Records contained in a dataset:
--------------------
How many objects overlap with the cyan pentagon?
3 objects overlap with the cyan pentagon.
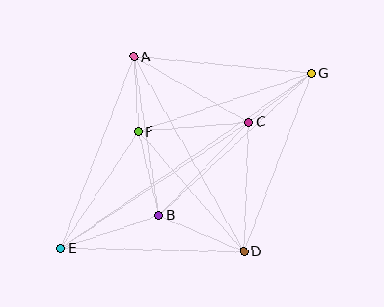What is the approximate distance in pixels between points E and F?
The distance between E and F is approximately 140 pixels.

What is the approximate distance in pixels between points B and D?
The distance between B and D is approximately 92 pixels.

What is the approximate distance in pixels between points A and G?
The distance between A and G is approximately 179 pixels.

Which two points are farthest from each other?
Points E and G are farthest from each other.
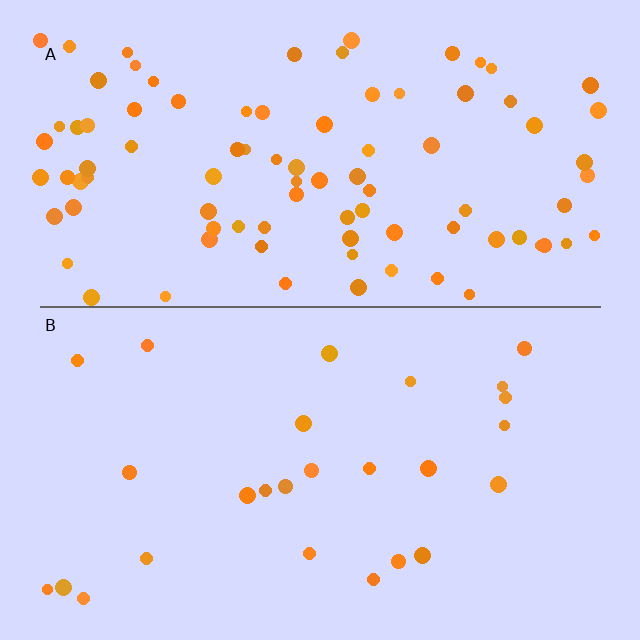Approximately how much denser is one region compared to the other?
Approximately 3.4× — region A over region B.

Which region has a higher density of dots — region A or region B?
A (the top).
--------------------
§ DIRECTIONS: Your task is to output exactly the lines running from the one with "Which region has" through the final line of the material above, with both ends included.

§ WRITTEN ANSWER:
Which region has a higher density of dots — region A or region B?
A (the top).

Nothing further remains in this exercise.